## PROBLEM DESCRIPTION:
Return exactly, and only, the lines from the one holding "Which region contains" through the one holding "About how many", both included; the pictures stay out.

## TASK DATA:
○ ○ ○ ○ ○ ○ ○

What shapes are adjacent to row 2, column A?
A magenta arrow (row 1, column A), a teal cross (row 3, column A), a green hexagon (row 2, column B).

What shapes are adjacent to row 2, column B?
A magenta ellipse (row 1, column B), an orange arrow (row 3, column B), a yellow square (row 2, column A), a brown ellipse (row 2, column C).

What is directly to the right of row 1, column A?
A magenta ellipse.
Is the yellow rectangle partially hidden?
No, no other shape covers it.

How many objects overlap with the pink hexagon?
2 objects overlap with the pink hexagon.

○ ○ ○ ○ ○ ○ ○

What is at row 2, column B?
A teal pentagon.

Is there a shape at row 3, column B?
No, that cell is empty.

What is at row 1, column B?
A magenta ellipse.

○ ○ ○ ○ ○ ○ ○

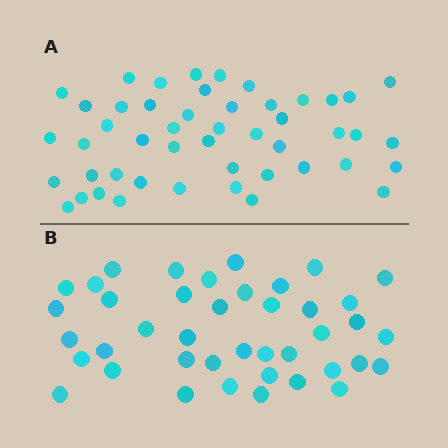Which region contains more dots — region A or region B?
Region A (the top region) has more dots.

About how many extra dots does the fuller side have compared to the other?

○ ○ ○ ○ ○ ○ ○

## SOLUTION TO THIS TASK:
Which region contains more dots — region A or region B?
Region A (the top region) has more dots.

About how many extra dots does the fuller side have compared to the other?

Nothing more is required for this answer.